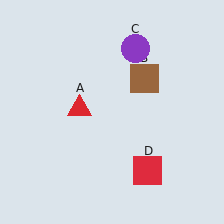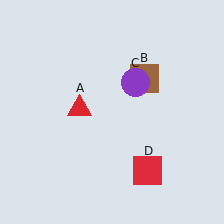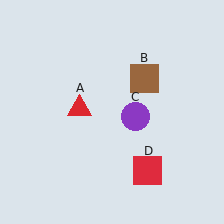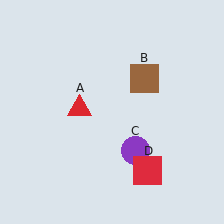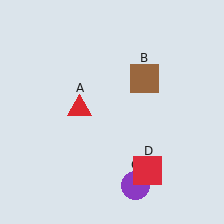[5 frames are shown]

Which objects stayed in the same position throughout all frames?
Red triangle (object A) and brown square (object B) and red square (object D) remained stationary.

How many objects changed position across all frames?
1 object changed position: purple circle (object C).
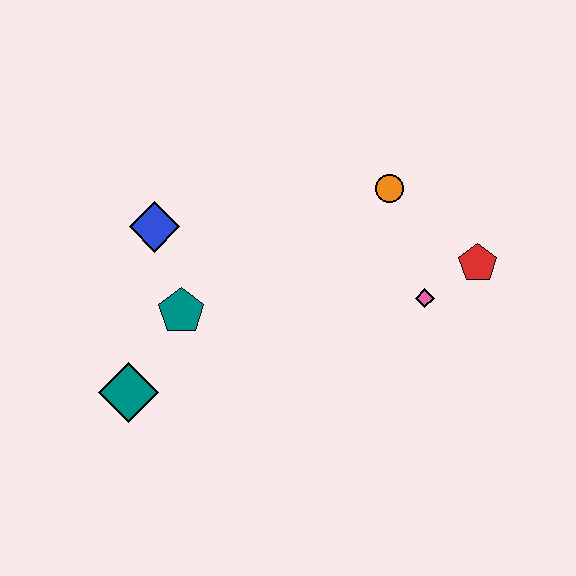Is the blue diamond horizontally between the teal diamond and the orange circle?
Yes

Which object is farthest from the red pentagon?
The teal diamond is farthest from the red pentagon.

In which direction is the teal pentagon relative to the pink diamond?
The teal pentagon is to the left of the pink diamond.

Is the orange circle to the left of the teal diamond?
No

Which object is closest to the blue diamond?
The teal pentagon is closest to the blue diamond.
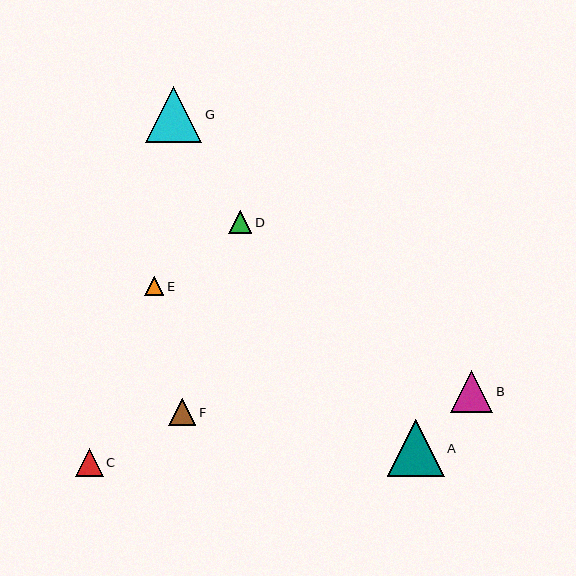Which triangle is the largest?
Triangle A is the largest with a size of approximately 57 pixels.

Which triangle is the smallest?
Triangle E is the smallest with a size of approximately 19 pixels.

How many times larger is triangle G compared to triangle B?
Triangle G is approximately 1.3 times the size of triangle B.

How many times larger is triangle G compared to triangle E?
Triangle G is approximately 3.0 times the size of triangle E.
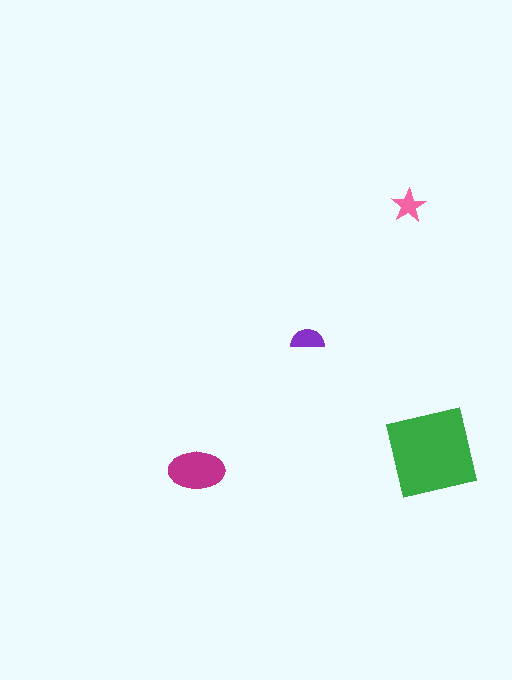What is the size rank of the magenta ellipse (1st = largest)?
2nd.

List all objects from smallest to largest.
The pink star, the purple semicircle, the magenta ellipse, the green square.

• • • •

▶ Task objective: Beginning with the line with "What is the", repeat the entries above exactly, up to and including the last line, leaving out pictures.

▶ Response to the exercise:
What is the size rank of the magenta ellipse (1st = largest)?
2nd.

List all objects from smallest to largest.
The pink star, the purple semicircle, the magenta ellipse, the green square.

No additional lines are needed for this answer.